What is needed: Reproduce only the lines that run from the line with "How many objects overlap with the cyan" to the last line of the material, both ends included, exactly as they appear.

Exercise material:
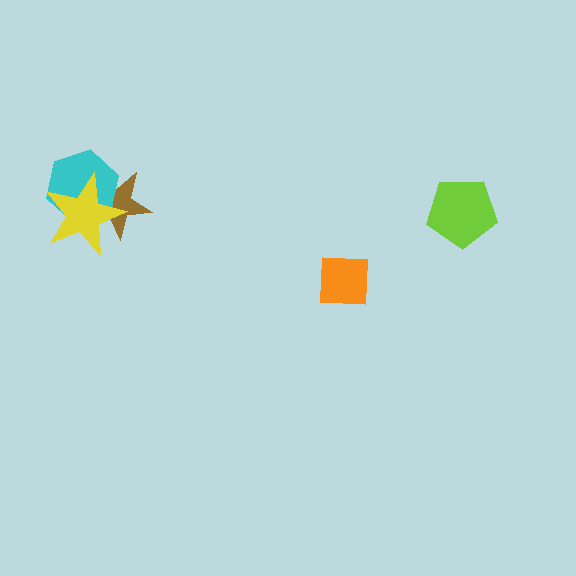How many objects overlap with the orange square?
0 objects overlap with the orange square.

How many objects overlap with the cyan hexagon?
2 objects overlap with the cyan hexagon.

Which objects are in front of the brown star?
2 objects cover part of the brown star: the cyan hexagon and the yellow star.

Answer:
How many objects overlap with the cyan hexagon?
2 objects overlap with the cyan hexagon.

Which objects are in front of the brown star?
2 objects cover part of the brown star: the cyan hexagon and the yellow star.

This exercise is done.